SHORT PROBLEM:
Do any lines in the data below contain "shown"? If so, copy every one of them.
======
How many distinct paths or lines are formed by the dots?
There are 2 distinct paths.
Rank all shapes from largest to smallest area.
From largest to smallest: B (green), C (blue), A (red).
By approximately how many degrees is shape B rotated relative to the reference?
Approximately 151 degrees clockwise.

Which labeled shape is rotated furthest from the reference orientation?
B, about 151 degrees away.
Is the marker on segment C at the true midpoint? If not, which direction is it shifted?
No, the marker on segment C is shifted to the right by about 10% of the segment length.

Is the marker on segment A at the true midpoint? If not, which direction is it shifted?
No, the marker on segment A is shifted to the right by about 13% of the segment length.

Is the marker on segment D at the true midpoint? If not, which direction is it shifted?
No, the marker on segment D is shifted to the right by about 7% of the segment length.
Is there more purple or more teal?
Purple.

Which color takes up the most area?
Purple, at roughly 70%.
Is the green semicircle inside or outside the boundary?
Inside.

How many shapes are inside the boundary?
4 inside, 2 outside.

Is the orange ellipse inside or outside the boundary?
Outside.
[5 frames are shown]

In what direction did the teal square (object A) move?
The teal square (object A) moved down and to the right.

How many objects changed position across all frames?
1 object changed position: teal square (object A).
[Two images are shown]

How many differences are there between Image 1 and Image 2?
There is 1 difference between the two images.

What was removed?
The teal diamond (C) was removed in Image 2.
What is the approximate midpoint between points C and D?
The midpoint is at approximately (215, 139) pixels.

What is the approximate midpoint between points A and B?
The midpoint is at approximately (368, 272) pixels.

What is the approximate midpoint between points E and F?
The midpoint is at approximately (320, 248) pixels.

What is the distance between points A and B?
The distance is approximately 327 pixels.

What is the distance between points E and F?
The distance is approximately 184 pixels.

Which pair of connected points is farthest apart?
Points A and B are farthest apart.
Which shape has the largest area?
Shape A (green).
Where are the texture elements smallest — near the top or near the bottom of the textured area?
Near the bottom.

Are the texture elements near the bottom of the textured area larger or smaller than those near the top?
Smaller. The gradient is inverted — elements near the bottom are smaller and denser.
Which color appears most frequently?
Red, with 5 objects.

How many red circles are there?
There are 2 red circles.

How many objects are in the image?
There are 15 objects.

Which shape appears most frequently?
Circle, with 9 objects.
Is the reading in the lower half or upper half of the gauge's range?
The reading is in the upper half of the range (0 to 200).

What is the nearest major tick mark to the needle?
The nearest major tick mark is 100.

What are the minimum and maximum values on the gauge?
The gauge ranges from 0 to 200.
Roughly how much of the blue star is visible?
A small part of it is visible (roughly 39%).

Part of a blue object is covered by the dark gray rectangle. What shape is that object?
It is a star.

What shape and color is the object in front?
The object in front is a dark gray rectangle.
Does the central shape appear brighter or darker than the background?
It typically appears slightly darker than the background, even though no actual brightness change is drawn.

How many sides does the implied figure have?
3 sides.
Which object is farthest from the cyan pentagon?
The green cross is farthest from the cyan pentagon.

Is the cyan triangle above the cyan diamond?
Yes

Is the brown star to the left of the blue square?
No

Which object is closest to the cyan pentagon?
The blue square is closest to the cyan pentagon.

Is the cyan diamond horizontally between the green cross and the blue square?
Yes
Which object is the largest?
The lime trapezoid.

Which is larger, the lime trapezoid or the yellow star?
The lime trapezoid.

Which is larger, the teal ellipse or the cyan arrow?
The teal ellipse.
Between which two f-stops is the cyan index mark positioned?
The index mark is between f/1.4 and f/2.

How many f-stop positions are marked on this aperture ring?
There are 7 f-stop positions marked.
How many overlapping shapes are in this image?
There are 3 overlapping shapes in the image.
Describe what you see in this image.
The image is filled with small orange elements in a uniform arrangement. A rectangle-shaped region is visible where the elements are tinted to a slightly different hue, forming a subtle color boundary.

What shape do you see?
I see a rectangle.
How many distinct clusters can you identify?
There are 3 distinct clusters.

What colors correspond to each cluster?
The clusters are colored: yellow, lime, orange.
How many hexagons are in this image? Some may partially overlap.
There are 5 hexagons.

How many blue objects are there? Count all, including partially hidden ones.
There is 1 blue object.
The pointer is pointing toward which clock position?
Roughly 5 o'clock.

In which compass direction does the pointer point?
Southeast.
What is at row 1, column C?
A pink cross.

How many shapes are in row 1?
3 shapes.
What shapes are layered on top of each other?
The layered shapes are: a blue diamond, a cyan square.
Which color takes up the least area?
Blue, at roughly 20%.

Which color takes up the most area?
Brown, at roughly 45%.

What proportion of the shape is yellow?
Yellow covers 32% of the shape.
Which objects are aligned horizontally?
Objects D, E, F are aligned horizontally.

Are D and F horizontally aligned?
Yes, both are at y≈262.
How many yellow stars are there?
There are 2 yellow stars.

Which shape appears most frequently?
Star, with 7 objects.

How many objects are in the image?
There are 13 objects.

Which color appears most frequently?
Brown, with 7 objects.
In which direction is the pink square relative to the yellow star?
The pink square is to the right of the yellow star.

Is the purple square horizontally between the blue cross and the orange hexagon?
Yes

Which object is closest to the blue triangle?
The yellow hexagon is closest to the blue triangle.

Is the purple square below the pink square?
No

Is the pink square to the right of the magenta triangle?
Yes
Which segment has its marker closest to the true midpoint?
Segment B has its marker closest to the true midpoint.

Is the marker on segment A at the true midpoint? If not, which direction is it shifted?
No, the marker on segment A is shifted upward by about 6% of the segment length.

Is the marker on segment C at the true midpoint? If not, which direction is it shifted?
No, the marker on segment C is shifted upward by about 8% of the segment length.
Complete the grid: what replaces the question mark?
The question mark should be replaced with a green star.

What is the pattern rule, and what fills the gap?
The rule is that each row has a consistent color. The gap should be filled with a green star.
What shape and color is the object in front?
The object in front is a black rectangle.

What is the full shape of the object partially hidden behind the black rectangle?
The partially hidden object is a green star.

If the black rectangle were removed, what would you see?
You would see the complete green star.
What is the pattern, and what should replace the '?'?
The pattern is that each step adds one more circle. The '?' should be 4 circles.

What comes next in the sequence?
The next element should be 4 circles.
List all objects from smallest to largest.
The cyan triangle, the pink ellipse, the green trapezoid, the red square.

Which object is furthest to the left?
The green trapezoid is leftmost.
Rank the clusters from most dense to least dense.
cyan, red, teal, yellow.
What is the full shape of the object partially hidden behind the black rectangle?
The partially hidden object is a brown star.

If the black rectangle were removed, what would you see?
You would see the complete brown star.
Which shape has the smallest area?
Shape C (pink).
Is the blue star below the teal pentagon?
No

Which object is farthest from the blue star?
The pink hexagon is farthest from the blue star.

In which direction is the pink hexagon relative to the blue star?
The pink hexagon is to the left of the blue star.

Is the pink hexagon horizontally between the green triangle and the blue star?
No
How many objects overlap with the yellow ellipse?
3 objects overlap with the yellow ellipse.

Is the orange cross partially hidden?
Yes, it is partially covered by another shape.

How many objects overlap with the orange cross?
======
TASK SOLUTION:
[5 frames are shown]
[Two images are shown]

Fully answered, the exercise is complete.